Work task: Without leaving out a single line, copy the records exactly.

┄┄┄┄┄┄┄┄┄┄┄┄┄┄┄┄┄┄┄┄

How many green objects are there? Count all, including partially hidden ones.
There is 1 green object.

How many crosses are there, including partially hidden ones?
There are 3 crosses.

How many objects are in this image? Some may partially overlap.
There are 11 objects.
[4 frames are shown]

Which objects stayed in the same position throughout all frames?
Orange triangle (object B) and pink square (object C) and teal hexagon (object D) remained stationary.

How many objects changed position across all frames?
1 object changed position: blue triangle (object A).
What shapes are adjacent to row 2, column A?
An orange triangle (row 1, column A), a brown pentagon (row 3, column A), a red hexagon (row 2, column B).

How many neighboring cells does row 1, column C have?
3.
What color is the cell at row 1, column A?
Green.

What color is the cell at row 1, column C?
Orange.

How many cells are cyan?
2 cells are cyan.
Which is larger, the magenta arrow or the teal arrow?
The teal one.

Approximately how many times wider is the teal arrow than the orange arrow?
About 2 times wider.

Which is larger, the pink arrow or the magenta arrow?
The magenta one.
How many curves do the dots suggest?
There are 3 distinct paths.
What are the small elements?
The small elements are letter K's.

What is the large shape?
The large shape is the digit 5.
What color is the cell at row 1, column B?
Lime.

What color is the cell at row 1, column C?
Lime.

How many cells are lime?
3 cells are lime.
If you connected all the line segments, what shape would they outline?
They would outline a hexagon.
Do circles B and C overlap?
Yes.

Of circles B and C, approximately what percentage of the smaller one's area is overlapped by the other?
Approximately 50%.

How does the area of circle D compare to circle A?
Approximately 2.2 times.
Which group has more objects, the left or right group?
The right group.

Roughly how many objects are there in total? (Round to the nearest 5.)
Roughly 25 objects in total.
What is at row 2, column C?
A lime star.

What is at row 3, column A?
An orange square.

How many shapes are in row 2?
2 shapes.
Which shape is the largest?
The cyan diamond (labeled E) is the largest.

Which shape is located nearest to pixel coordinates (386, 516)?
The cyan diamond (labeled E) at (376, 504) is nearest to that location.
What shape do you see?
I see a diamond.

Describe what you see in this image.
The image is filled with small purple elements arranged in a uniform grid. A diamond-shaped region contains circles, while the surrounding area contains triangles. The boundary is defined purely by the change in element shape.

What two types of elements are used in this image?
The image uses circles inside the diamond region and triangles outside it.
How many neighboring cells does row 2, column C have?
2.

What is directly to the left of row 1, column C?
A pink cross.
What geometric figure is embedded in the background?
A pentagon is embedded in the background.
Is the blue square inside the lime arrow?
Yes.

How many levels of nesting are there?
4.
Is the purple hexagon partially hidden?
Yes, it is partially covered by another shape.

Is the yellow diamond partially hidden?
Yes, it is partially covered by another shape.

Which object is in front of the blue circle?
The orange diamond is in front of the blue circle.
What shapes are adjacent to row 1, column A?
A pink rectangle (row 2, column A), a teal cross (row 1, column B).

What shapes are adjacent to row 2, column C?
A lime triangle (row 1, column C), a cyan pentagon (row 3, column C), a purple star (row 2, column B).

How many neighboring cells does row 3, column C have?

┄┄┄┄┄┄┄┄┄┄┄┄┄┄┄┄┄┄┄┄

Written reply:
How many green objects are there? Count all, including partially hidden ones.
There is 1 green object.

How many crosses are there, including partially hidden ones?
There are 3 crosses.

How many objects are in this image? Some may partially overlap.
There are 11 objects.
[4 frames are shown]

Which objects stayed in the same position throughout all frames?
Orange triangle (object B) and pink square (object C) and teal hexagon (object D) remained stationary.

How many objects changed position across all frames?
1 object changed position: blue triangle (object A).
What shapes are adjacent to row 2, column A?
An orange triangle (row 1, column A), a brown pentagon (row 3, column A), a red hexagon (row 2, column B).

How many neighboring cells does row 1, column C have?
3.
What color is the cell at row 1, column A?
Green.

What color is the cell at row 1, column C?
Orange.

How many cells are cyan?
2 cells are cyan.
Which is larger, the magenta arrow or the teal arrow?
The teal one.

Approximately how many times wider is the teal arrow than the orange arrow?
About 2 times wider.

Which is larger, the pink arrow or the magenta arrow?
The magenta one.
How many curves do the dots suggest?
There are 3 distinct paths.
What are the small elements?
The small elements are letter K's.

What is the large shape?
The large shape is the digit 5.
What color is the cell at row 1, column B?
Lime.

What color is the cell at row 1, column C?
Lime.

How many cells are lime?
3 cells are lime.
If you connected all the line segments, what shape would they outline?
They would outline a hexagon.
Do circles B and C overlap?
Yes.

Of circles B and C, approximately what percentage of the smaller one's area is overlapped by the other?
Approximately 50%.

How does the area of circle D compare to circle A?
Approximately 2.2 times.
Which group has more objects, the left or right group?
The right group.

Roughly how many objects are there in total? (Round to the nearest 5.)
Roughly 25 objects in total.
What is at row 2, column C?
A lime star.

What is at row 3, column A?
An orange square.

How many shapes are in row 2?
2 shapes.
Which shape is the largest?
The cyan diamond (labeled E) is the largest.

Which shape is located nearest to pixel coordinates (386, 516)?
The cyan diamond (labeled E) at (376, 504) is nearest to that location.
What shape do you see?
I see a diamond.

Describe what you see in this image.
The image is filled with small purple elements arranged in a uniform grid. A diamond-shaped region contains circles, while the surrounding area contains triangles. The boundary is defined purely by the change in element shape.

What two types of elements are used in this image?
The image uses circles inside the diamond region and triangles outside it.
How many neighboring cells does row 2, column C have?
2.

What is directly to the left of row 1, column C?
A pink cross.
What geometric figure is embedded in the background?
A pentagon is embedded in the background.
Is the blue square inside the lime arrow?
Yes.

How many levels of nesting are there?
4.
Is the purple hexagon partially hidden?
Yes, it is partially covered by another shape.

Is the yellow diamond partially hidden?
Yes, it is partially covered by another shape.

Which object is in front of the blue circle?
The orange diamond is in front of the blue circle.
What shapes are adjacent to row 1, column A?
A pink rectangle (row 2, column A), a teal cross (row 1, column B).

What shapes are adjacent to row 2, column C?
A lime triangle (row 1, column C), a cyan pentagon (row 3, column C), a purple star (row 2, column B).

How many neighboring cells does row 3, column C have?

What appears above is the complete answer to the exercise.